- _SUPPLIED INFORMATION_:
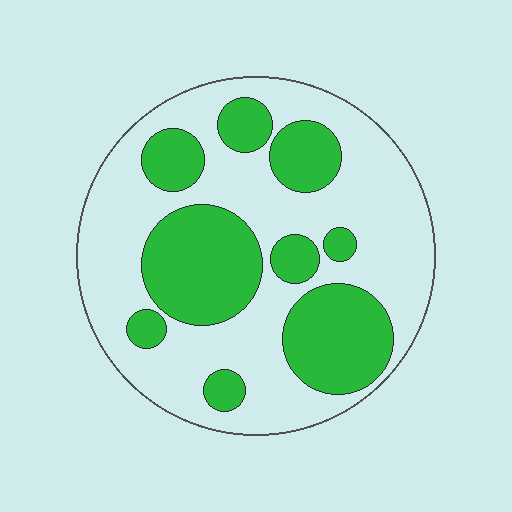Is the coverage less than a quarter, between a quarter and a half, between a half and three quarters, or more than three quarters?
Between a quarter and a half.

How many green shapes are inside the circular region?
9.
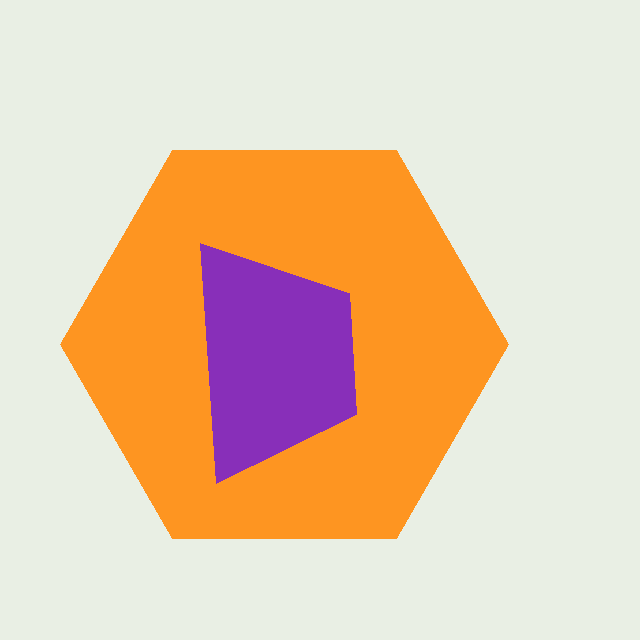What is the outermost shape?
The orange hexagon.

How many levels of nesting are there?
2.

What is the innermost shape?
The purple trapezoid.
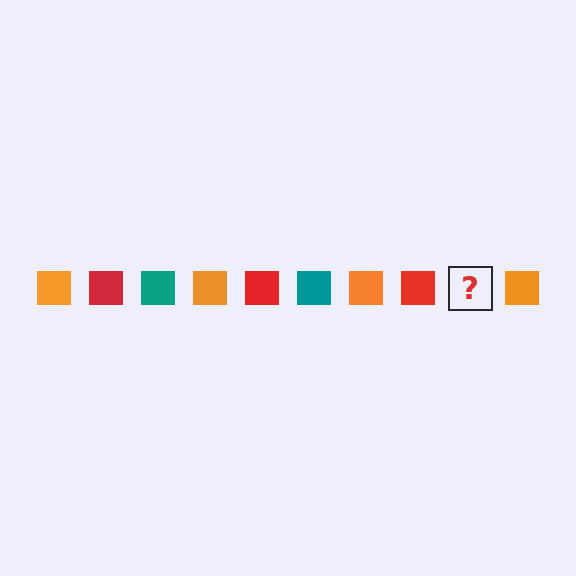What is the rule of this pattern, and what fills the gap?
The rule is that the pattern cycles through orange, red, teal squares. The gap should be filled with a teal square.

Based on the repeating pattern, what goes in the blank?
The blank should be a teal square.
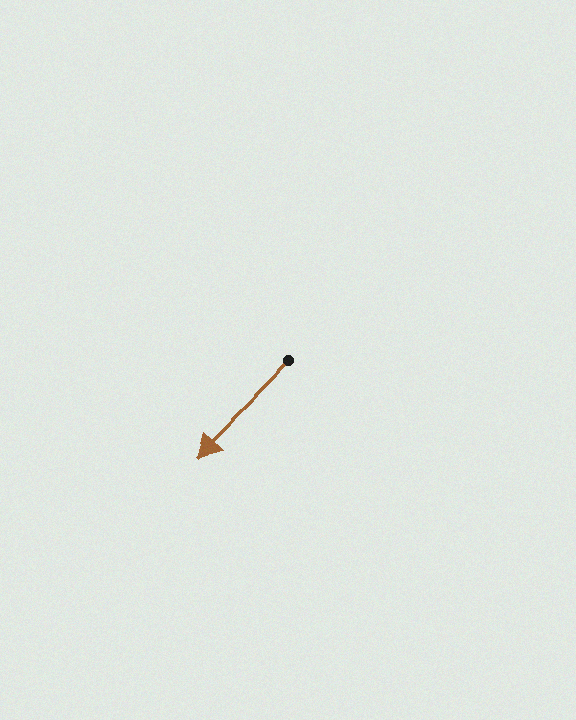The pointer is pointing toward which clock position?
Roughly 7 o'clock.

- _WHAT NEEDS TO BE DONE_: Keep the pictures out and write out the records exactly.

- _EXERCISE OUTPUT_:
Is the coverage less than a quarter, between a quarter and a half, between a half and three quarters, or more than three quarters?
Between a quarter and a half.

How many green shapes are inside the circular region?
9.
What is the outermost shape?
The orange hexagon.

How many levels of nesting are there?
2.

What is the innermost shape?
The purple trapezoid.
What is the rule of this pattern, and what fills the gap?
The rule is that the pattern cycles through orange, red, teal squares. The gap should be filled with a teal square.

Based on the repeating pattern, what goes in the blank?
The blank should be a teal square.
The pointer is pointing toward which clock position?
Roughly 7 o'clock.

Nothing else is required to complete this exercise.